> BRIEF
Leave out the pictures and copy every record exactly.

> Synthetic figure question data
· · · ·
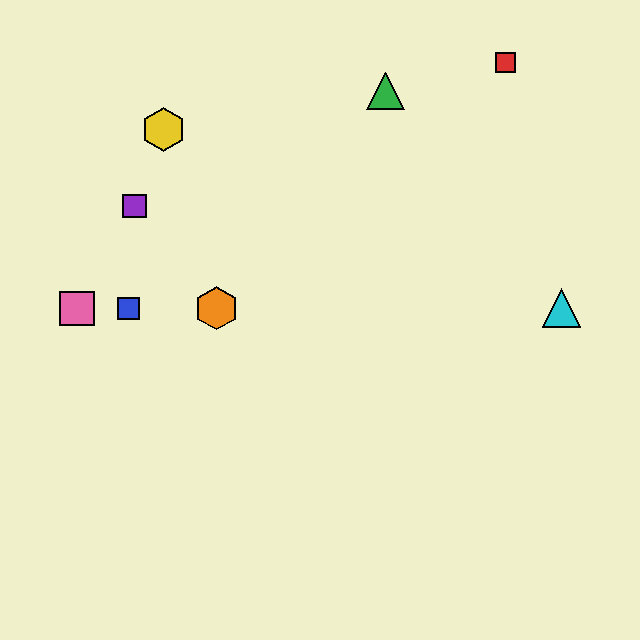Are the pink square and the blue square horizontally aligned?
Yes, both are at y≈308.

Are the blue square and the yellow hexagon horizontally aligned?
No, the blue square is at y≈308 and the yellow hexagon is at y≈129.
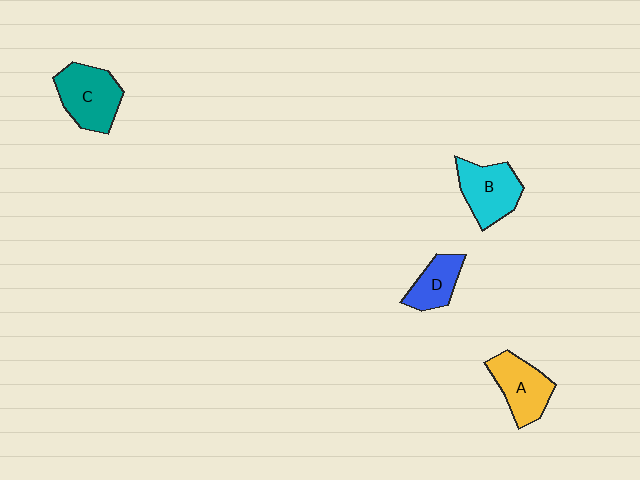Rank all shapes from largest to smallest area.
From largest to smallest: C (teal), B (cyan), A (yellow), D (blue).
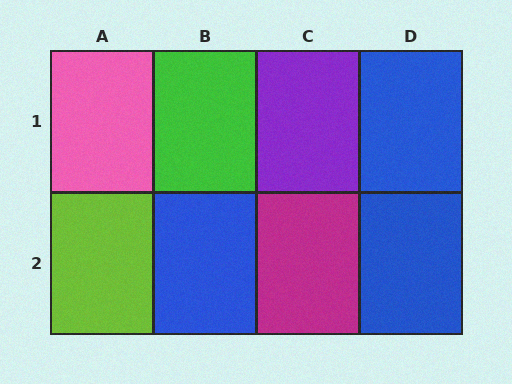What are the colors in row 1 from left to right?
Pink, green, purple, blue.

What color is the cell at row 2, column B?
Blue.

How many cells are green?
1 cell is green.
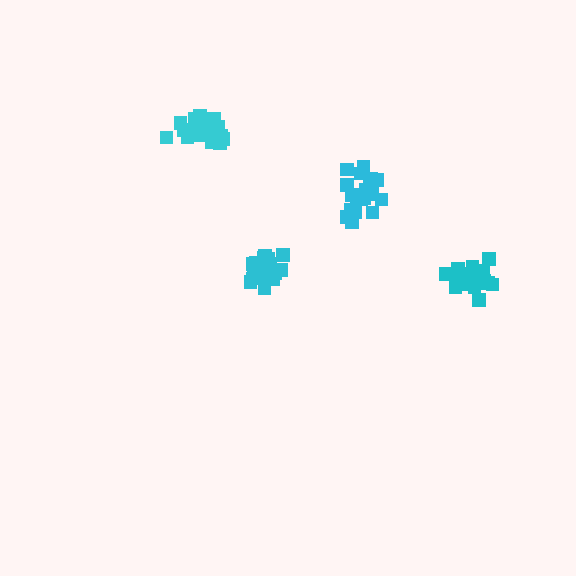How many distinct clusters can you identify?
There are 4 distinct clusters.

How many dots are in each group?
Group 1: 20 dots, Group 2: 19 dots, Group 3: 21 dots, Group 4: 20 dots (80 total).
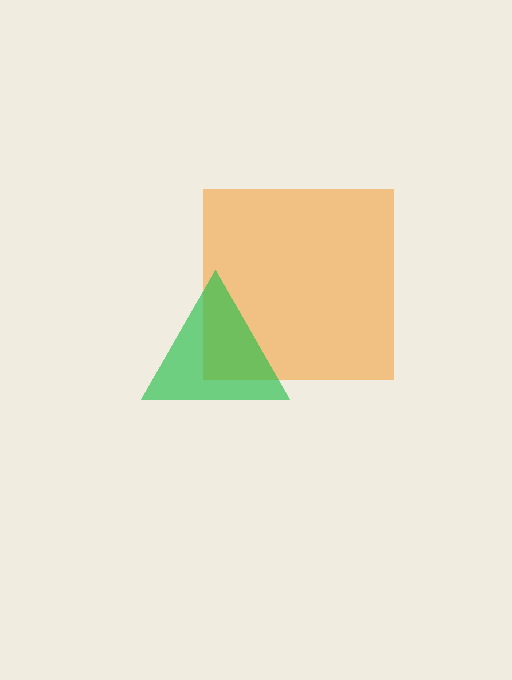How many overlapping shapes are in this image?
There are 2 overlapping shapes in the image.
· · · ·
> YOUR SOLUTION
Are the pink square and the blue square horizontally aligned?
Yes, both are at y≈308.

Are the blue square and the yellow hexagon horizontally aligned?
No, the blue square is at y≈308 and the yellow hexagon is at y≈129.
Rank all shapes from largest to smallest area.
From largest to smallest: C (teal), B (cyan), A (yellow), D (blue).
What are the colors in row 1 from left to right?
Pink, green, purple, blue.

What color is the cell at row 2, column B?
Blue.

How many cells are green?
1 cell is green.
How many distinct clusters can you identify?
There are 4 distinct clusters.

How many dots are in each group?
Group 1: 20 dots, Group 2: 19 dots, Group 3: 21 dots, Group 4: 20 dots (80 total).
How many overlapping shapes are in this image?
There are 2 overlapping shapes in the image.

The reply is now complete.